> WORK INSTRUCTIONS
Repeat every record exactly, but keep images out of the copy.
**********
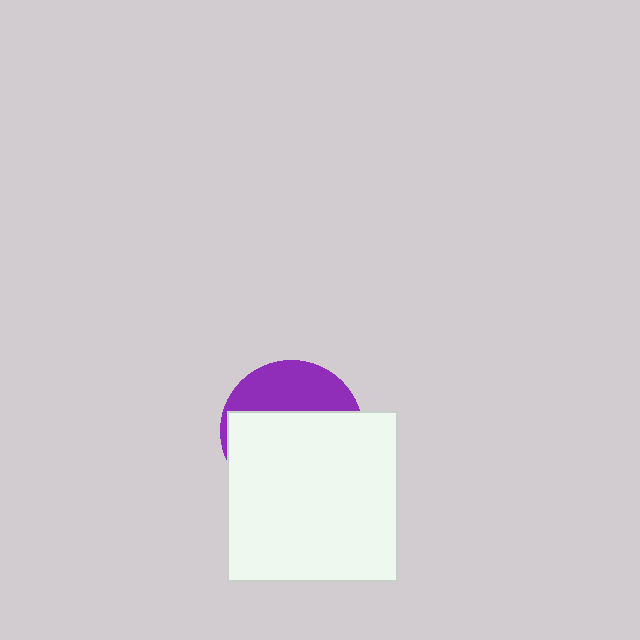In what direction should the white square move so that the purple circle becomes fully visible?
The white square should move down. That is the shortest direction to clear the overlap and leave the purple circle fully visible.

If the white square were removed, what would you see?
You would see the complete purple circle.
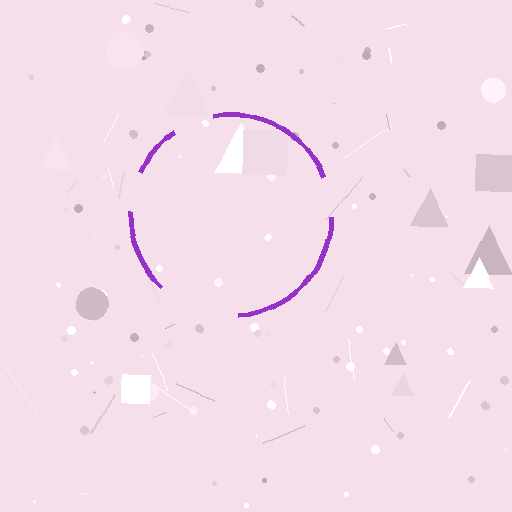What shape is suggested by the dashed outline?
The dashed outline suggests a circle.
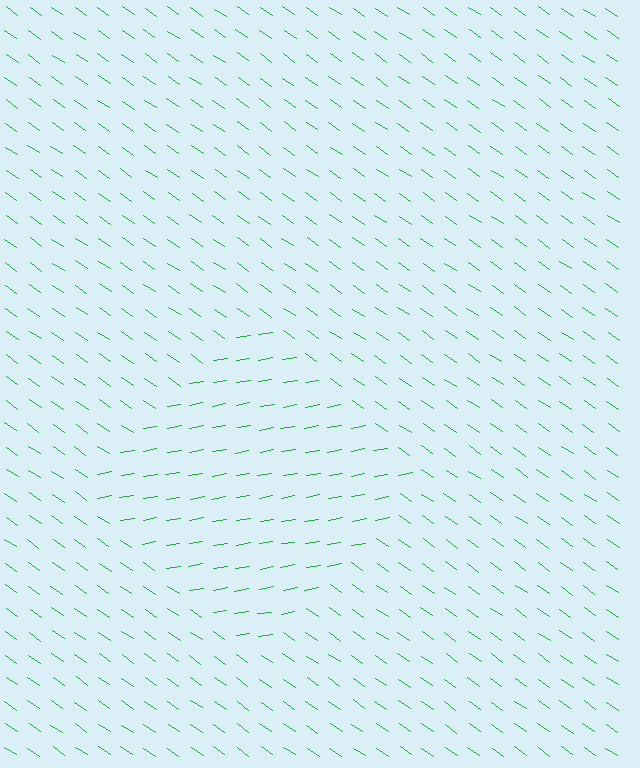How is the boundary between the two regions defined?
The boundary is defined purely by a change in line orientation (approximately 45 degrees difference). All lines are the same color and thickness.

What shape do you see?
I see a diamond.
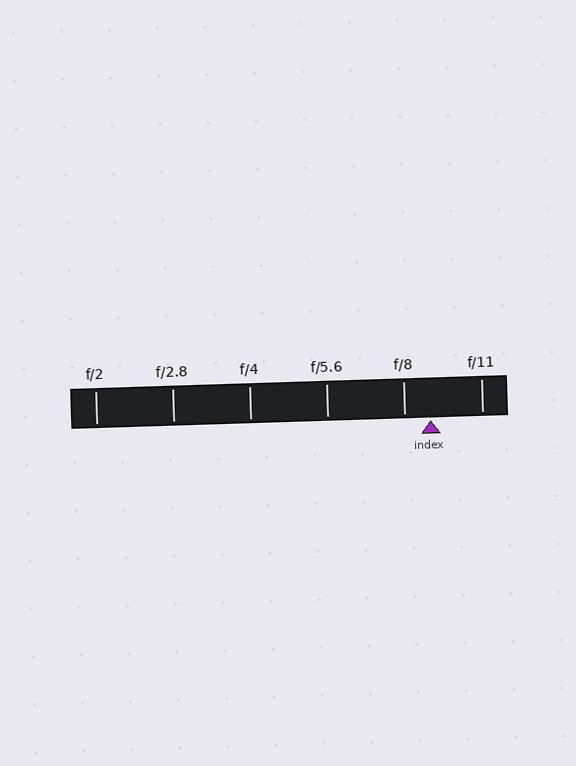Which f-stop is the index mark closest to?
The index mark is closest to f/8.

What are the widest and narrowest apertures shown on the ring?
The widest aperture shown is f/2 and the narrowest is f/11.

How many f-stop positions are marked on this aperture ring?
There are 6 f-stop positions marked.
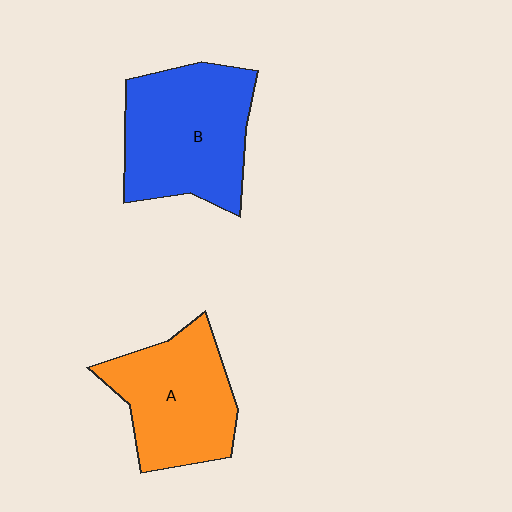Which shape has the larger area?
Shape B (blue).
**********
> EXERCISE RESPONSE
In what direction should the white square move so that the purple circle becomes fully visible?
The white square should move down. That is the shortest direction to clear the overlap and leave the purple circle fully visible.

If the white square were removed, what would you see?
You would see the complete purple circle.
What shape is suggested by the dashed outline?
The dashed outline suggests a circle.
How is the boundary between the two regions defined?
The boundary is defined purely by a change in line orientation (approximately 45 degrees difference). All lines are the same color and thickness.

What shape do you see?
I see a diamond.
Which f-stop is the index mark closest to?
The index mark is closest to f/8.

What are the widest and narrowest apertures shown on the ring?
The widest aperture shown is f/2 and the narrowest is f/11.

How many f-stop positions are marked on this aperture ring?
There are 6 f-stop positions marked.
Which shape has the larger area?
Shape B (blue).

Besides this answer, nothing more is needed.